Rows from a shape dataset

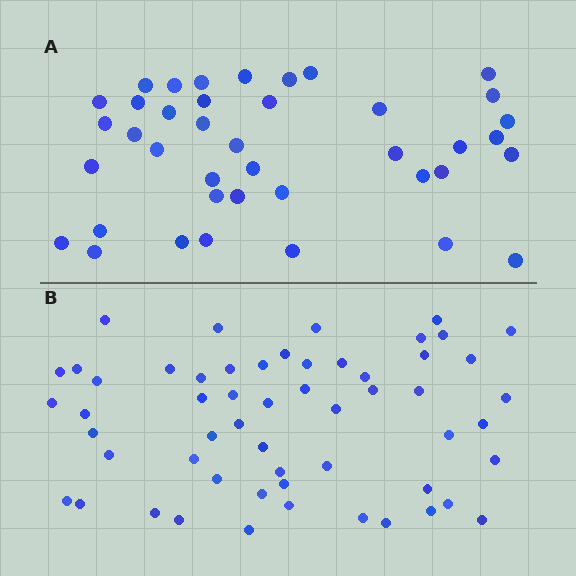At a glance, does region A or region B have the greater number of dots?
Region B (the bottom region) has more dots.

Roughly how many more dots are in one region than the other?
Region B has approximately 15 more dots than region A.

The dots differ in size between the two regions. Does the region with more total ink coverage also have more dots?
No. Region A has more total ink coverage because its dots are larger, but region B actually contains more individual dots. Total area can be misleading — the number of items is what matters here.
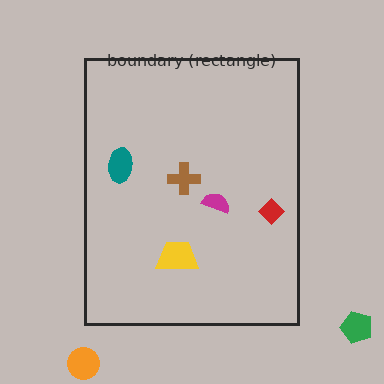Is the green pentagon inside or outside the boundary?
Outside.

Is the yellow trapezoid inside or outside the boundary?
Inside.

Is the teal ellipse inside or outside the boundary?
Inside.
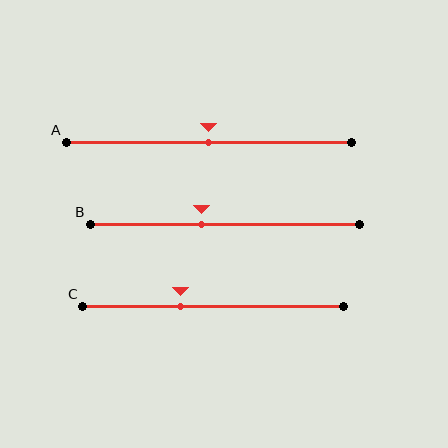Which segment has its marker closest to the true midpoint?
Segment A has its marker closest to the true midpoint.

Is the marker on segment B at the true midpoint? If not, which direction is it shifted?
No, the marker on segment B is shifted to the left by about 9% of the segment length.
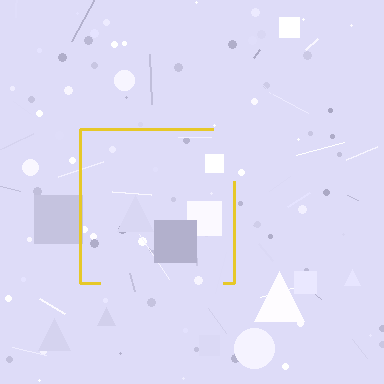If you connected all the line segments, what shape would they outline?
They would outline a square.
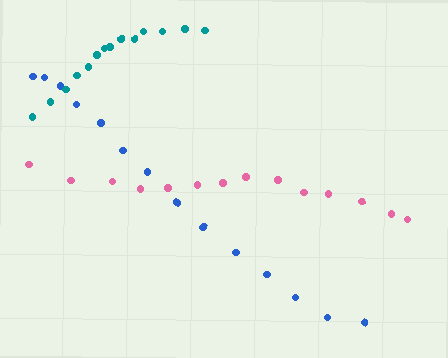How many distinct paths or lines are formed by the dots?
There are 3 distinct paths.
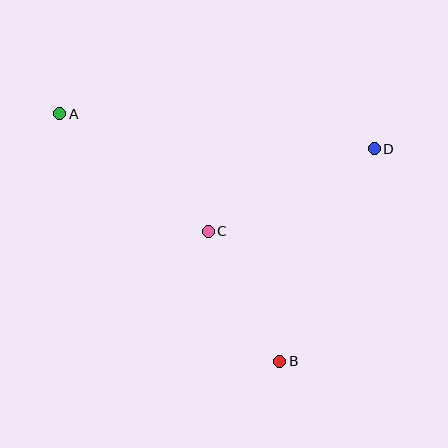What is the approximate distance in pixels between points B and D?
The distance between B and D is approximately 232 pixels.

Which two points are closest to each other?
Points B and C are closest to each other.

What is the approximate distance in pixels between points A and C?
The distance between A and C is approximately 189 pixels.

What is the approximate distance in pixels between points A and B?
The distance between A and B is approximately 331 pixels.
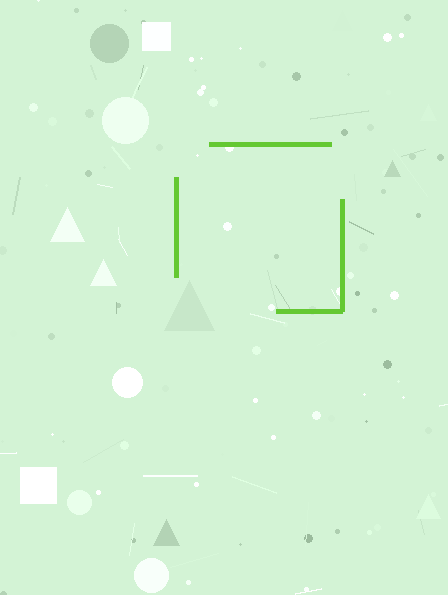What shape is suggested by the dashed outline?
The dashed outline suggests a square.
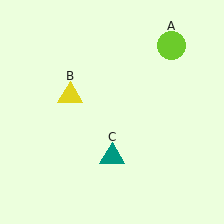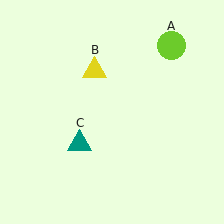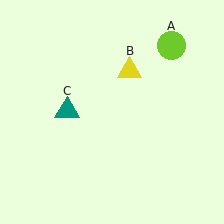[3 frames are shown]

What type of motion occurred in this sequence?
The yellow triangle (object B), teal triangle (object C) rotated clockwise around the center of the scene.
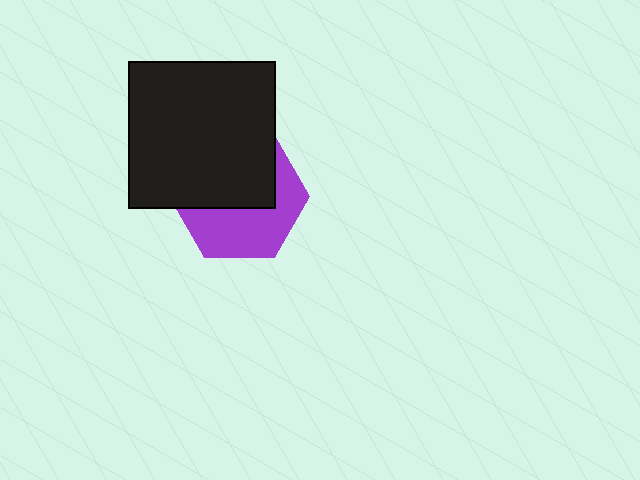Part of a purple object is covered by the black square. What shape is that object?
It is a hexagon.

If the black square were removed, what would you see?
You would see the complete purple hexagon.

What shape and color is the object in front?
The object in front is a black square.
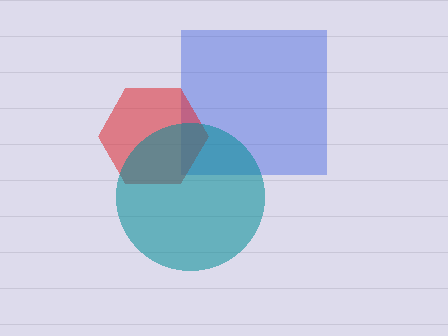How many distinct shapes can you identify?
There are 3 distinct shapes: a blue square, a red hexagon, a teal circle.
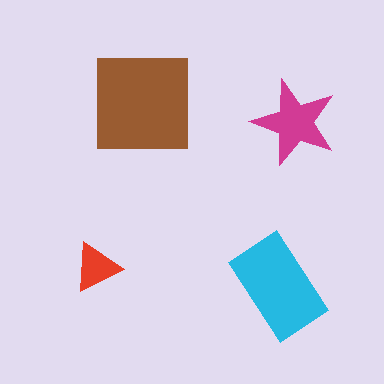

Do this:
Give back word for word the lines from the one containing "What shape and color is the object in front?" through the final line of the data above. Pictures are to be left out.

Task result:
What shape and color is the object in front?
The object in front is a black square.
How many distinct shapes can you identify?
There are 3 distinct shapes: a blue square, a red hexagon, a teal circle.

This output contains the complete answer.